- **TASK**:
Transcribe the full listing exactly, and drop every picture.

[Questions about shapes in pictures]
'''

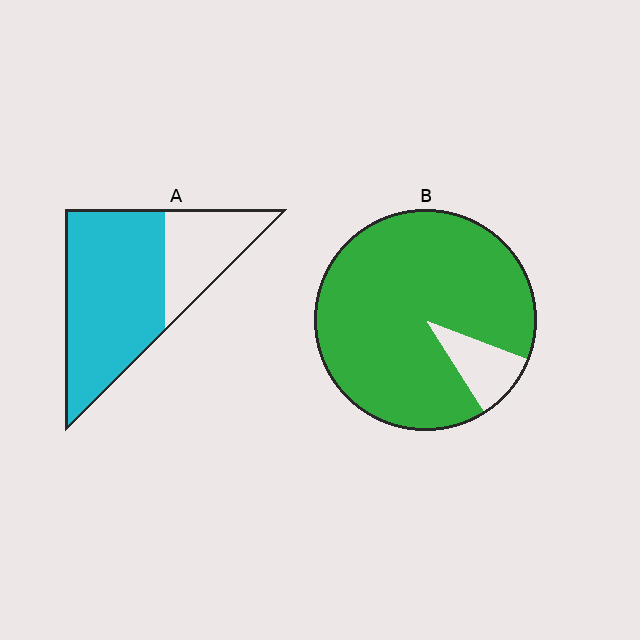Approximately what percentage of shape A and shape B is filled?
A is approximately 70% and B is approximately 90%.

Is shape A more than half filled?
Yes.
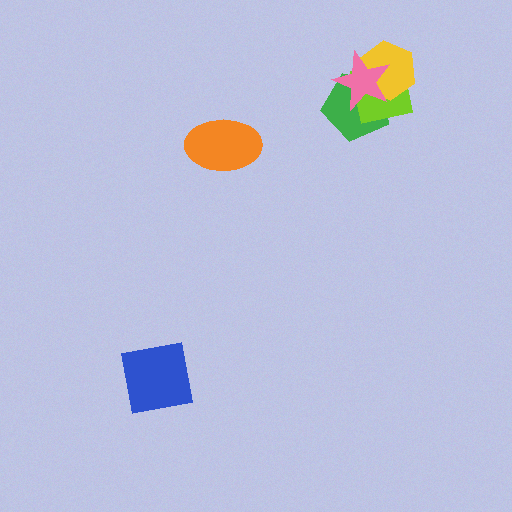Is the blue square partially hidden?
No, no other shape covers it.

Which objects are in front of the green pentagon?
3 objects cover part of the green pentagon: the lime square, the yellow hexagon and the pink star.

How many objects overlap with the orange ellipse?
0 objects overlap with the orange ellipse.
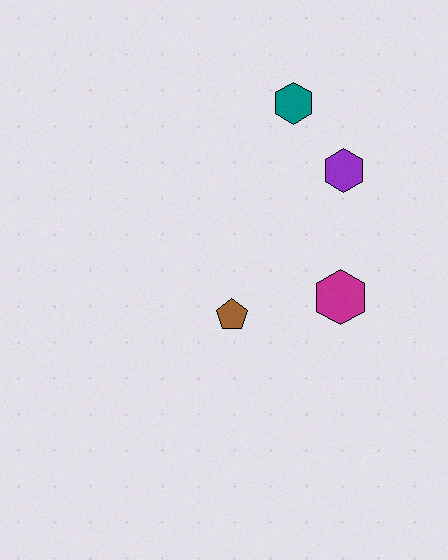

'''

- **RESPONSE TO THE TASK**:
Approximately what percentage of shape A and shape B is filled?
A is approximately 70% and B is approximately 90%.

Is shape A more than half filled?
Yes.
Is the blue square partially hidden?
No, no other shape covers it.

Which objects are in front of the green pentagon?
3 objects cover part of the green pentagon: the lime square, the yellow hexagon and the pink star.

How many objects overlap with the orange ellipse?
0 objects overlap with the orange ellipse.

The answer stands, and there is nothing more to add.